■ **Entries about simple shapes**
┌────────

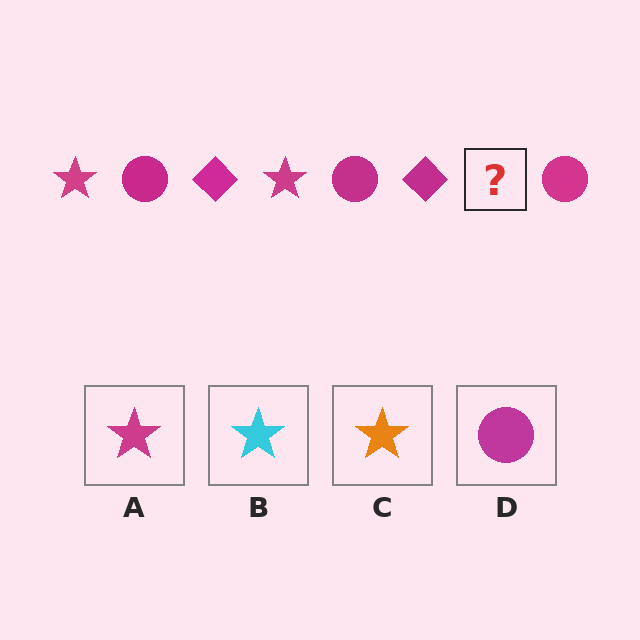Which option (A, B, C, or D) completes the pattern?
A.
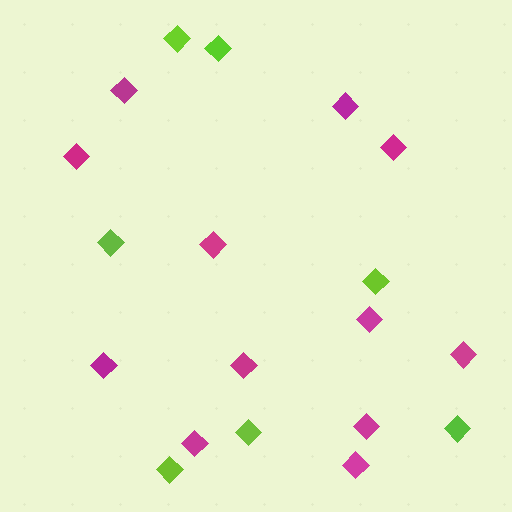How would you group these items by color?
There are 2 groups: one group of magenta diamonds (12) and one group of lime diamonds (7).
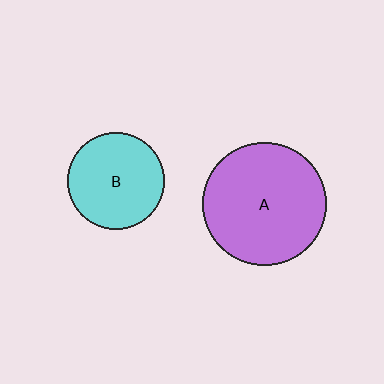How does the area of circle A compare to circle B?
Approximately 1.6 times.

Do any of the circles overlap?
No, none of the circles overlap.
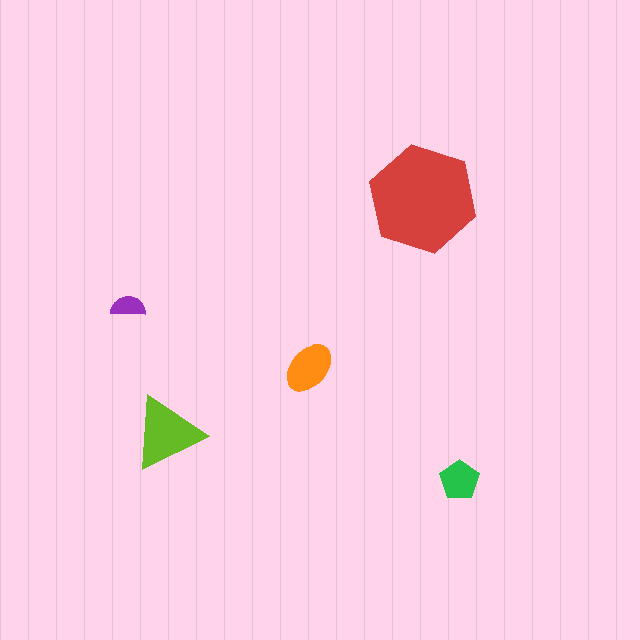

└────────

■ **TO BE DONE**
Please quote the records above exactly, beginning at the line that contains "How does the" and ending at their last line. Leave the pictures out.

■ **CORRECT RESULT**
How does the area of circle A compare to circle B?
Approximately 1.6 times.

Do any of the circles overlap?
No, none of the circles overlap.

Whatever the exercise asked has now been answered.